_REQUIRED TASK_: Copy out only the lines running from the one that contains "What are the pixel coordinates of point B?" through the end of the listing. Pictures stay out.

_SUPPLIED DATA_:

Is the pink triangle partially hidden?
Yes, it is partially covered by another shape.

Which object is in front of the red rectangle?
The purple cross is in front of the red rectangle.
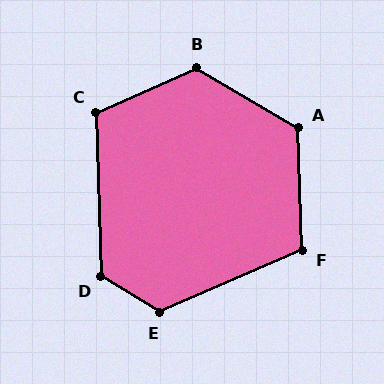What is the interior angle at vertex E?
Approximately 125 degrees (obtuse).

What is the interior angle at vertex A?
Approximately 122 degrees (obtuse).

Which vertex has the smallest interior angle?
F, at approximately 112 degrees.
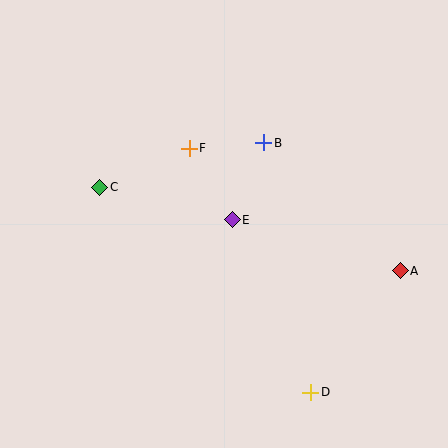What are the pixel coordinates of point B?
Point B is at (264, 143).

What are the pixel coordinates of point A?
Point A is at (400, 271).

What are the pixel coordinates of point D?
Point D is at (311, 392).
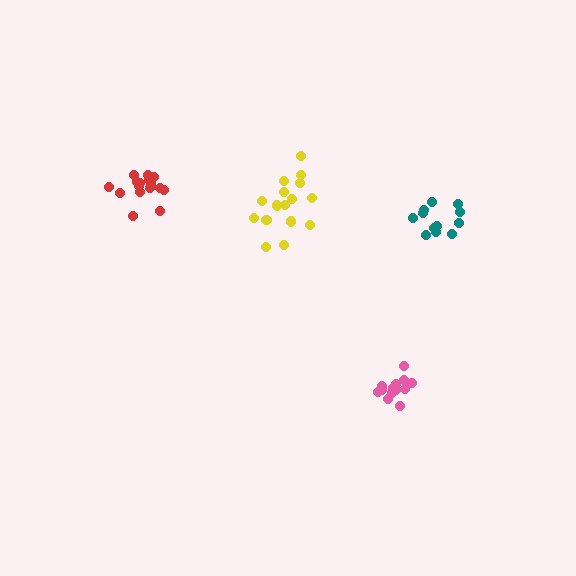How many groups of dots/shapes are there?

_FULL ANSWER_:
What are the pixel coordinates of point B?
Point B is at (264, 143).

What are the pixel coordinates of point A?
Point A is at (400, 271).

What are the pixel coordinates of point D?
Point D is at (311, 392).
How many groups of dots/shapes are there?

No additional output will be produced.